» THE PROBLEM: Can you quote the records below in full, word for word?

* * * *

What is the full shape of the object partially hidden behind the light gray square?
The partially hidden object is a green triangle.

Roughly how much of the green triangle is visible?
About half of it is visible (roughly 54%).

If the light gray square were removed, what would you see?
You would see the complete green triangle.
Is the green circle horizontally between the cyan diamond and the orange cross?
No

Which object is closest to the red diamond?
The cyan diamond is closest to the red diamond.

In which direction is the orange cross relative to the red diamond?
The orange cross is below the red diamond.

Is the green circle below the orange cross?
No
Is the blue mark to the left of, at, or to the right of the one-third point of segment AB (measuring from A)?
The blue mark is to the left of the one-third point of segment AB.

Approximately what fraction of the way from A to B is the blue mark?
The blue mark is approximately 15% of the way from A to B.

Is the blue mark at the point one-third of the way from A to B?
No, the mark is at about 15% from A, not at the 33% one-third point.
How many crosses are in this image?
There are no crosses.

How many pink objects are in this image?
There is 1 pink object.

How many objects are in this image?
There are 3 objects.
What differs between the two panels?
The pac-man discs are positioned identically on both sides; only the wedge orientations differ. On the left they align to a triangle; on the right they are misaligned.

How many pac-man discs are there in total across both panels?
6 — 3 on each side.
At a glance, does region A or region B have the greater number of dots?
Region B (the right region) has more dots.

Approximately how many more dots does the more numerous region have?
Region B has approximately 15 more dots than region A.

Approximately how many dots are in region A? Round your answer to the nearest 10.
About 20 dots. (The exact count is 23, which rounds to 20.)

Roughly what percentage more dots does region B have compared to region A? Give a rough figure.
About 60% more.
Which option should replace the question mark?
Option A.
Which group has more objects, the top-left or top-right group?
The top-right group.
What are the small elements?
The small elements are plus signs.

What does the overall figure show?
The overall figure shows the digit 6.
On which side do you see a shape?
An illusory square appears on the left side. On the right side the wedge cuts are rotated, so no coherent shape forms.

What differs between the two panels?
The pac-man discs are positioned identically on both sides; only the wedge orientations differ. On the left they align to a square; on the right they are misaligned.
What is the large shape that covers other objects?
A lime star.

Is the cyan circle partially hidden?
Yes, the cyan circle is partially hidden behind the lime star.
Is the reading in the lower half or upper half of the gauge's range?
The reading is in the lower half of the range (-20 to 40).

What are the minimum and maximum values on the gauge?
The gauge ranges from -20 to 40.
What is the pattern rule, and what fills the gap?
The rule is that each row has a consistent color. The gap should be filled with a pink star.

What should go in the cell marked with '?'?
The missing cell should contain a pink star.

* * * *

» SOLUTION TO THIS TASK:
What is the full shape of the object partially hidden behind the light gray square?
The partially hidden object is a green triangle.

Roughly how much of the green triangle is visible?
About half of it is visible (roughly 54%).

If the light gray square were removed, what would you see?
You would see the complete green triangle.
Is the green circle horizontally between the cyan diamond and the orange cross?
No

Which object is closest to the red diamond?
The cyan diamond is closest to the red diamond.

In which direction is the orange cross relative to the red diamond?
The orange cross is below the red diamond.

Is the green circle below the orange cross?
No
Is the blue mark to the left of, at, or to the right of the one-third point of segment AB (measuring from A)?
The blue mark is to the left of the one-third point of segment AB.

Approximately what fraction of the way from A to B is the blue mark?
The blue mark is approximately 15% of the way from A to B.

Is the blue mark at the point one-third of the way from A to B?
No, the mark is at about 15% from A, not at the 33% one-third point.
How many crosses are in this image?
There are no crosses.

How many pink objects are in this image?
There is 1 pink object.

How many objects are in this image?
There are 3 objects.
What differs between the two panels?
The pac-man discs are positioned identically on both sides; only the wedge orientations differ. On the left they align to a triangle; on the right they are misaligned.

How many pac-man discs are there in total across both panels?
6 — 3 on each side.
At a glance, does region A or region B have the greater number of dots?
Region B (the right region) has more dots.

Approximately how many more dots does the more numerous region have?
Region B has approximately 15 more dots than region A.

Approximately how many dots are in region A? Round your answer to the nearest 10.
About 20 dots. (The exact count is 23, which rounds to 20.)

Roughly what percentage more dots does region B have compared to region A? Give a rough figure.
About 60% more.
Which option should replace the question mark?
Option A.
Which group has more objects, the top-left or top-right group?
The top-right group.
What are the small elements?
The small elements are plus signs.

What does the overall figure show?
The overall figure shows the digit 6.
On which side do you see a shape?
An illusory square appears on the left side. On the right side the wedge cuts are rotated, so no coherent shape forms.

What differs between the two panels?
The pac-man discs are positioned identically on both sides; only the wedge orientations differ. On the left they align to a square; on the right they are misaligned.
What is the large shape that covers other objects?
A lime star.

Is the cyan circle partially hidden?
Yes, the cyan circle is partially hidden behind the lime star.
Is the reading in the lower half or upper half of the gauge's range?
The reading is in the lower half of the range (-20 to 40).

What are the minimum and maximum values on the gauge?
The gauge ranges from -20 to 40.
What is the pattern rule, and what fills the gap?
The rule is that each row has a consistent color. The gap should be filled with a pink star.

What should go in the cell marked with '?'?
The missing cell should contain a pink star.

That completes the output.